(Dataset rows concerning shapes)
━━━━━━━━━━━━━━━━━━━━━━━━━━━━━━

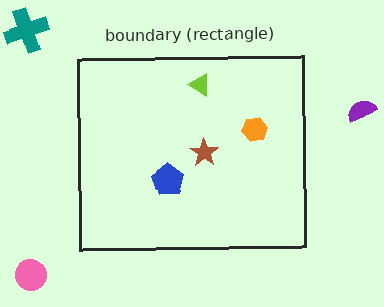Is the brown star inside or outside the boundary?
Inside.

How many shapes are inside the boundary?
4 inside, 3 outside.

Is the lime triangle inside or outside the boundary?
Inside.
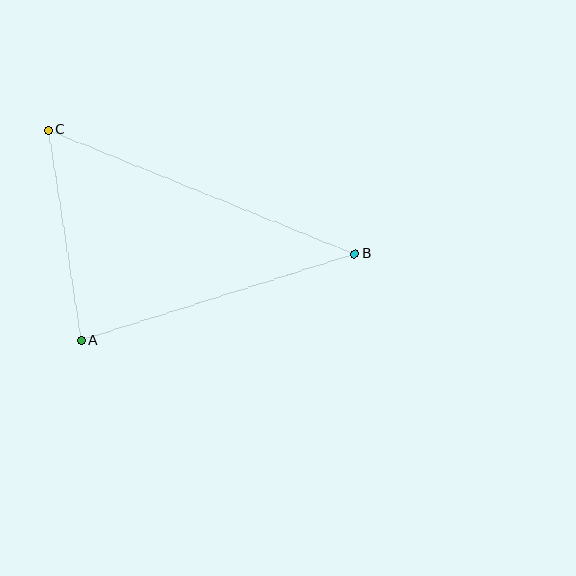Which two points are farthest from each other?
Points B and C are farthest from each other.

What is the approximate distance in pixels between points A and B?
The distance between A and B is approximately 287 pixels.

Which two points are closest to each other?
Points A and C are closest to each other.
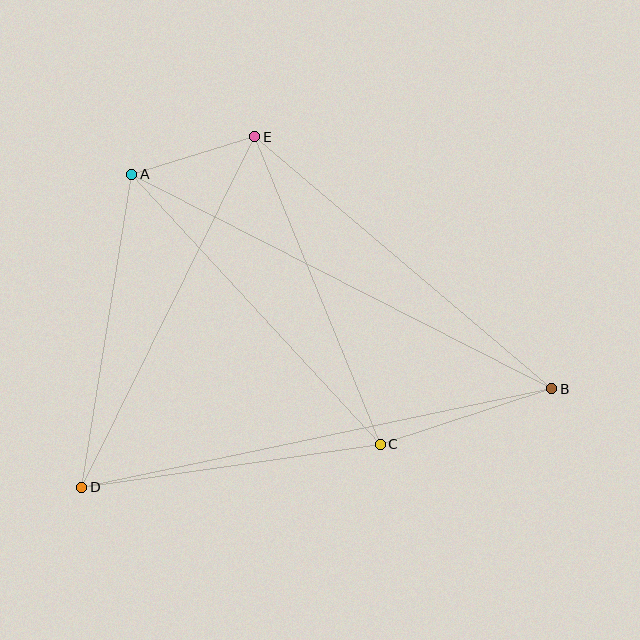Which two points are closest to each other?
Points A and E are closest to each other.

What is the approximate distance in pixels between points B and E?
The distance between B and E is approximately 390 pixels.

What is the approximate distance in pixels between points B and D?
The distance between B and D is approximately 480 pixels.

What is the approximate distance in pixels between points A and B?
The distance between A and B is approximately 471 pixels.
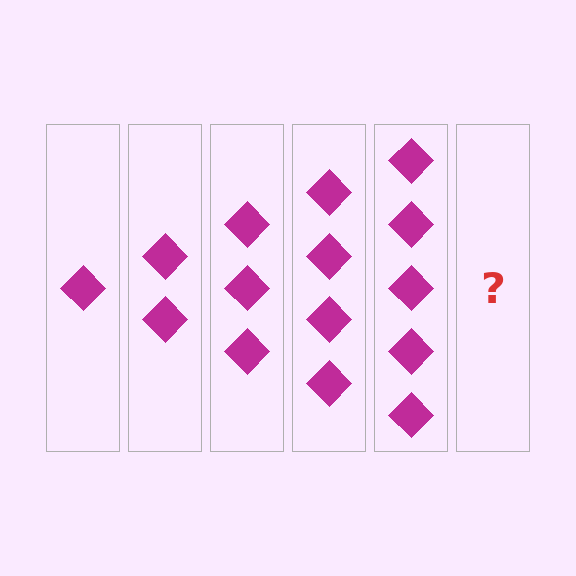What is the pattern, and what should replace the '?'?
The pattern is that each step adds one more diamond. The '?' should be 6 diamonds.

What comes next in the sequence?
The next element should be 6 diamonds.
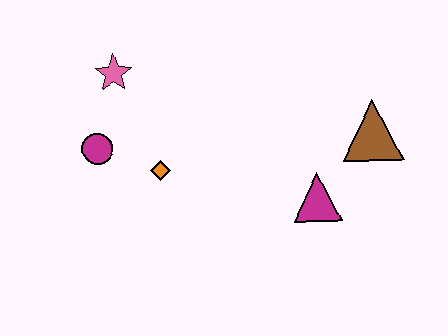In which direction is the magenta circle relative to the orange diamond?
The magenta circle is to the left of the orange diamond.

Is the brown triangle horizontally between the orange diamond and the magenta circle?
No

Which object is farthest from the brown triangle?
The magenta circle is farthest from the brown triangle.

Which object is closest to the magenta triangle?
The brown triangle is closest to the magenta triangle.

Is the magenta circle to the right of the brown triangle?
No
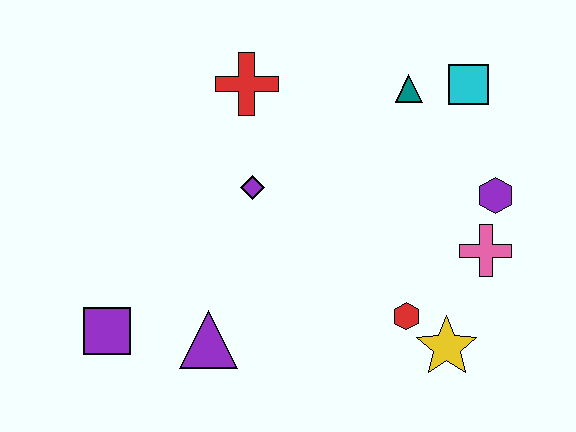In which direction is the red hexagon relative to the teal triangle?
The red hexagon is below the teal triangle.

━━━━━━━━━━━━━━━━━━━━━━━━━━━━━━

:: EXERCISE DIRECTIONS ::
Extract every line of the data exactly; pictures stay out.

:: TASK RESPONSE ::
Is the brown star inside or outside the boundary?
Inside.

How many shapes are inside the boundary?
4 inside, 3 outside.

Is the lime triangle inside or outside the boundary?
Inside.
Which two points are farthest from each other?
Points B and C are farthest from each other.

What is the approximate distance in pixels between points A and B?
The distance between A and B is approximately 287 pixels.

Which two points are closest to each other?
Points A and C are closest to each other.
Which two points are closest to each other?
Points A and E are closest to each other.

What is the approximate distance in pixels between points B and E?
The distance between B and E is approximately 390 pixels.

What is the approximate distance in pixels between points B and D?
The distance between B and D is approximately 480 pixels.

What is the approximate distance in pixels between points A and B?
The distance between A and B is approximately 471 pixels.
What is the pattern, and what should replace the '?'?
The pattern is that each step adds one more diamond. The '?' should be 6 diamonds.

What comes next in the sequence?
The next element should be 6 diamonds.
In which direction is the magenta circle relative to the orange diamond?
The magenta circle is to the left of the orange diamond.

Is the brown triangle horizontally between the orange diamond and the magenta circle?
No

Which object is farthest from the brown triangle?
The magenta circle is farthest from the brown triangle.

Which object is closest to the magenta triangle?
The brown triangle is closest to the magenta triangle.

Is the magenta circle to the right of the brown triangle?
No
In which direction is the red hexagon relative to the teal triangle?
The red hexagon is below the teal triangle.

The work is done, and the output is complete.